EXERCISE PROMPT => From the listing that follows, output everything exactly except the pictures.

□ □ □

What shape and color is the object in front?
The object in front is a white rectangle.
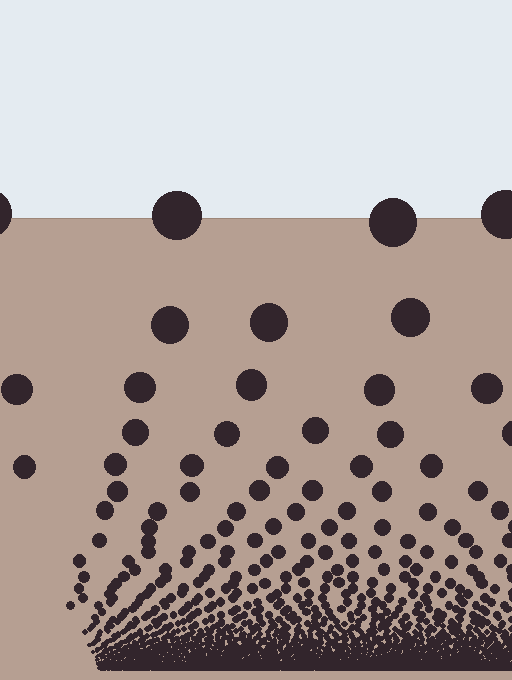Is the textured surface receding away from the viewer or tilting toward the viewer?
The surface appears to tilt toward the viewer. Texture elements get larger and sparser toward the top.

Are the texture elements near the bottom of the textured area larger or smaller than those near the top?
Smaller. The gradient is inverted — elements near the bottom are smaller and denser.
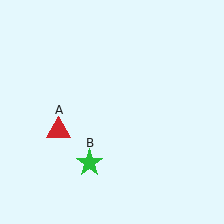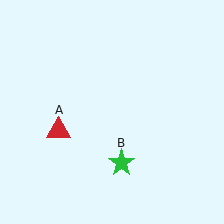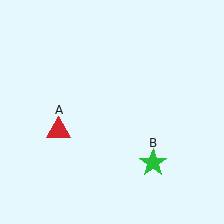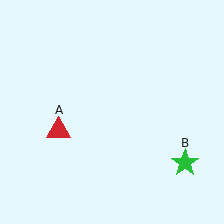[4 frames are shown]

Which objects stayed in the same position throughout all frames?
Red triangle (object A) remained stationary.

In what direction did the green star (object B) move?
The green star (object B) moved right.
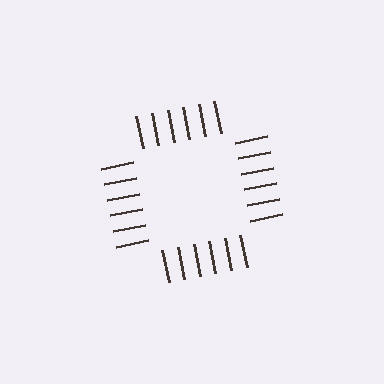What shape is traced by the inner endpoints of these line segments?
An illusory square — the line segments terminate on its edges but no continuous stroke is drawn.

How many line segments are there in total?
24 — 6 along each of the 4 edges.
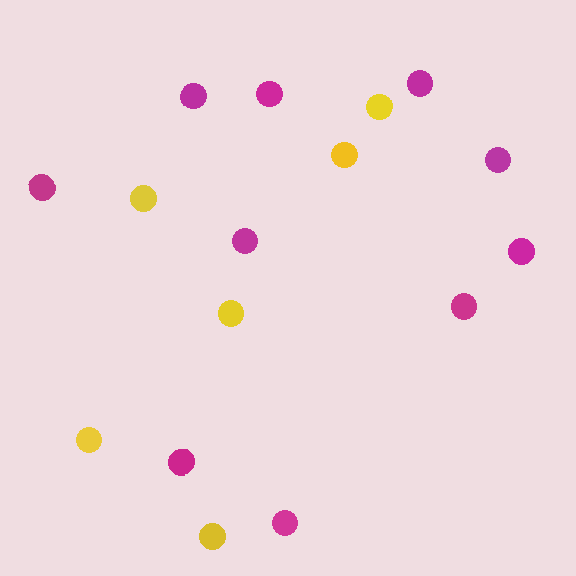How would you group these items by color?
There are 2 groups: one group of magenta circles (10) and one group of yellow circles (6).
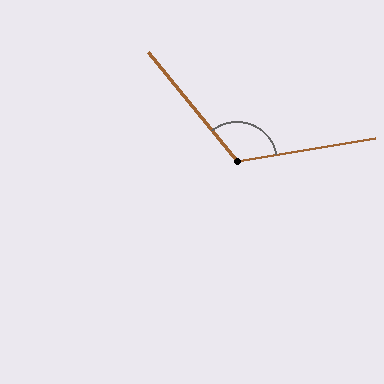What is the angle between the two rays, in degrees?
Approximately 120 degrees.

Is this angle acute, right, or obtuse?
It is obtuse.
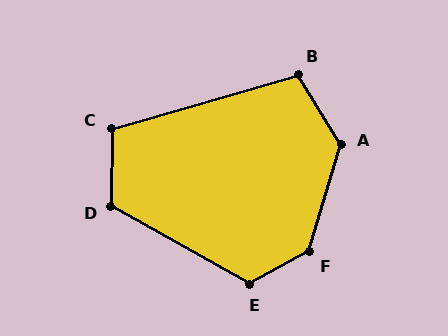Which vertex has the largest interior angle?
F, at approximately 136 degrees.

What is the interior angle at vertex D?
Approximately 119 degrees (obtuse).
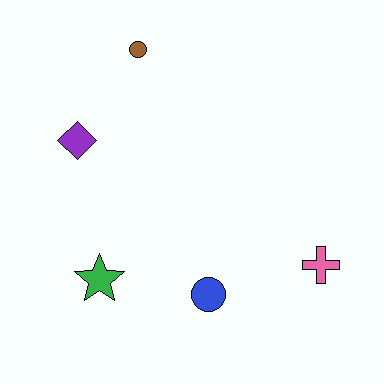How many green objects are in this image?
There is 1 green object.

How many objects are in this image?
There are 5 objects.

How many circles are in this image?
There are 2 circles.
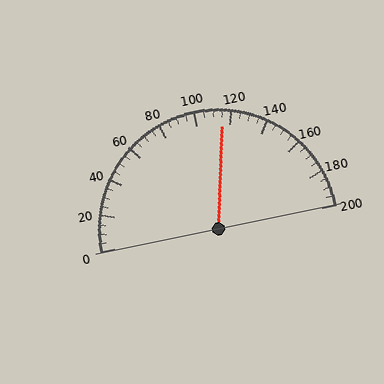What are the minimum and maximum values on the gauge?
The gauge ranges from 0 to 200.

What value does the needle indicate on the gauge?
The needle indicates approximately 115.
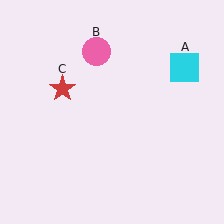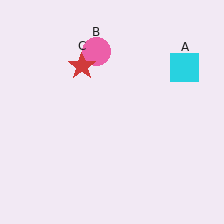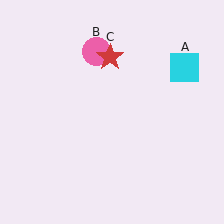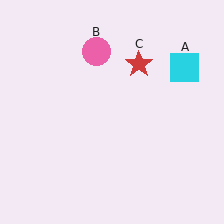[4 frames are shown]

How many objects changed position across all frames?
1 object changed position: red star (object C).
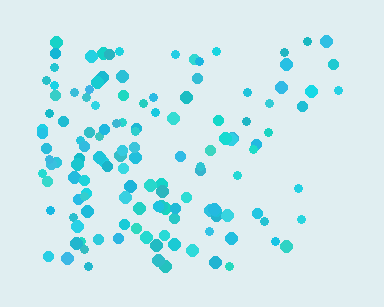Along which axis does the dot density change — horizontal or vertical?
Horizontal.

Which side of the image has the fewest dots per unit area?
The right.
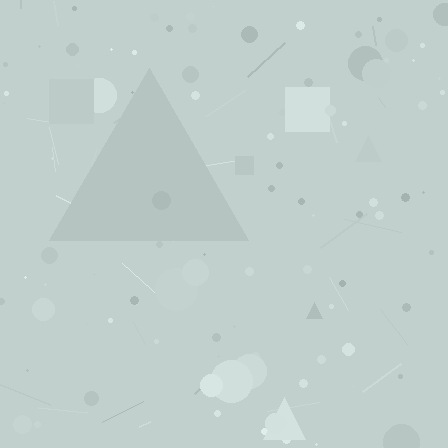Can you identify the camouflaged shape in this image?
The camouflaged shape is a triangle.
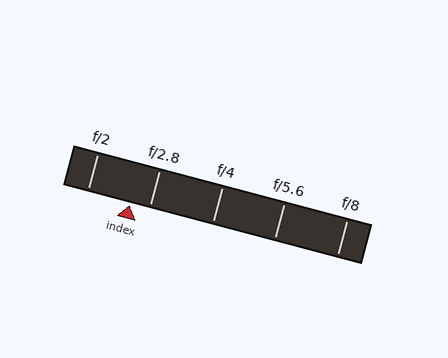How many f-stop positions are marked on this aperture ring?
There are 5 f-stop positions marked.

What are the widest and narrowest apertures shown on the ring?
The widest aperture shown is f/2 and the narrowest is f/8.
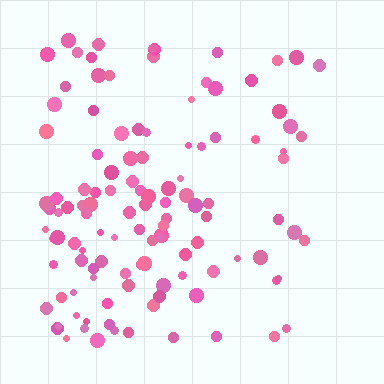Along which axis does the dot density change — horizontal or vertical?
Horizontal.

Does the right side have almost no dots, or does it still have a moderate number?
Still a moderate number, just noticeably fewer than the left.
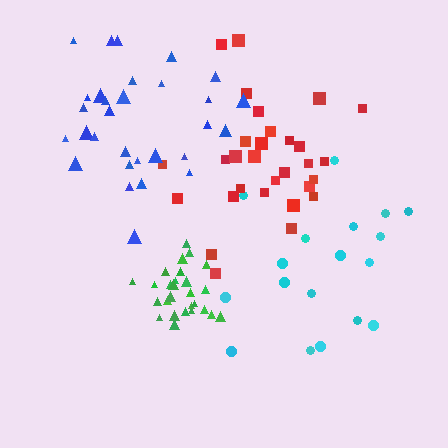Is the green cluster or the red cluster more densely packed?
Green.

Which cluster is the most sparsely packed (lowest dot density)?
Cyan.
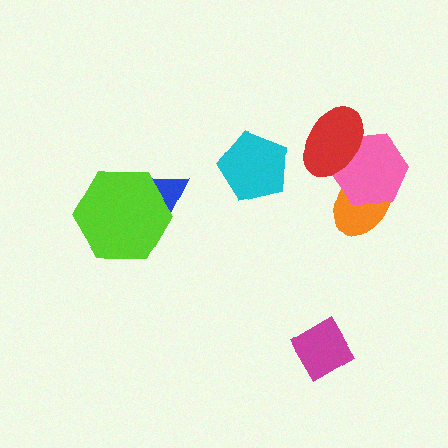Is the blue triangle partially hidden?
Yes, it is partially covered by another shape.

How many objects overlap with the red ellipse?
1 object overlaps with the red ellipse.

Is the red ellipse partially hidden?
No, no other shape covers it.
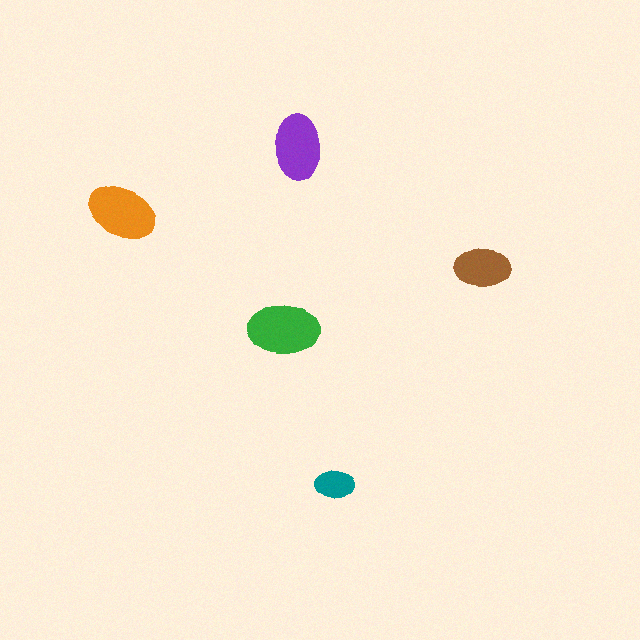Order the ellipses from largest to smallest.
the green one, the orange one, the purple one, the brown one, the teal one.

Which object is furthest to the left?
The orange ellipse is leftmost.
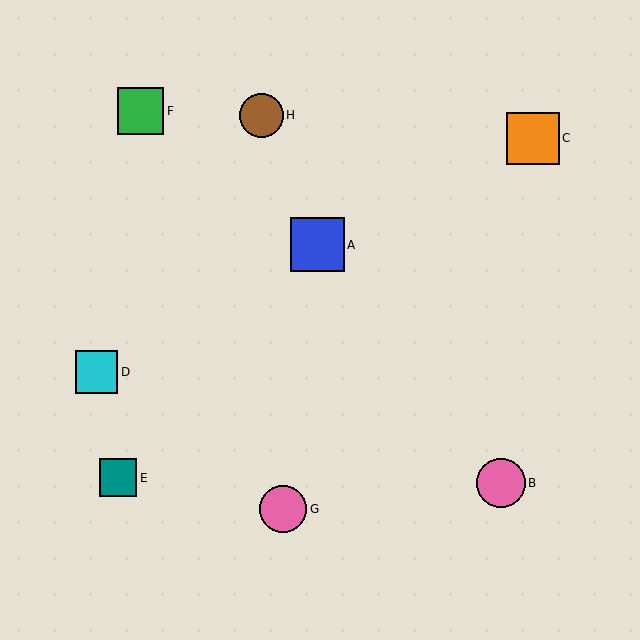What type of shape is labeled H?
Shape H is a brown circle.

□ □ □

FULL SOLUTION =>
What shape and color is the object in front?
The object in front is a white rectangle.
Is the textured surface receding away from the viewer or tilting toward the viewer?
The surface appears to tilt toward the viewer. Texture elements get larger and sparser toward the top.

Are the texture elements near the bottom of the textured area larger or smaller than those near the top?
Smaller. The gradient is inverted — elements near the bottom are smaller and denser.
[4 frames are shown]

Which objects stayed in the same position throughout all frames?
Red triangle (object A) remained stationary.

In what direction did the green star (object B) move?
The green star (object B) moved right.
What shape is traced by the inner endpoints of these line segments?
An illusory square — the line segments terminate on its edges but no continuous stroke is drawn.

How many line segments are there in total?
24 — 6 along each of the 4 edges.
How would you group these items by color?
There are 2 groups: one group of magenta circles (10) and one group of yellow circles (6).
What is the angle between the two rays, in degrees?
Approximately 120 degrees.

Is this angle acute, right, or obtuse?
It is obtuse.
Which vertex has the largest interior angle?
F, at approximately 136 degrees.

What is the interior angle at vertex D?
Approximately 119 degrees (obtuse).
How many green objects are in this image?
There is 1 green object.

How many objects are in this image?
There are 5 objects.

How many circles are in this image?
There are 2 circles.
What are the minimum and maximum values on the gauge?
The gauge ranges from 0 to 200.

What value does the needle indicate on the gauge?
The needle indicates approximately 115.
[4 frames are shown]

How many objects changed position across all frames?
1 object changed position: red star (object C).
Along which axis does the dot density change — horizontal or vertical?
Horizontal.

Which side of the image has the fewest dots per unit area?
The right.
Can you identify the camouflaged shape in this image?
The camouflaged shape is a triangle.
How many f-stop positions are marked on this aperture ring?
There are 5 f-stop positions marked.

What are the widest and narrowest apertures shown on the ring?
The widest aperture shown is f/2 and the narrowest is f/8.
Along which axis does the dot density change — horizontal or vertical?
Horizontal.

Does the right side have almost no dots, or does it still have a moderate number?
Still a moderate number, just noticeably fewer than the left.
Is the green cluster or the red cluster more densely packed?
Green.

Which cluster is the most sparsely packed (lowest dot density)?
Cyan.
Is the blue triangle partially hidden?
Yes, it is partially covered by another shape.

How many objects overlap with the red ellipse?
1 object overlaps with the red ellipse.

Is the red ellipse partially hidden?
No, no other shape covers it.
Order the ellipses from largest to smallest.
the green one, the orange one, the purple one, the brown one, the teal one.

Which object is furthest to the left?
The orange ellipse is leftmost.
What type of shape is labeled H?
Shape H is a brown circle.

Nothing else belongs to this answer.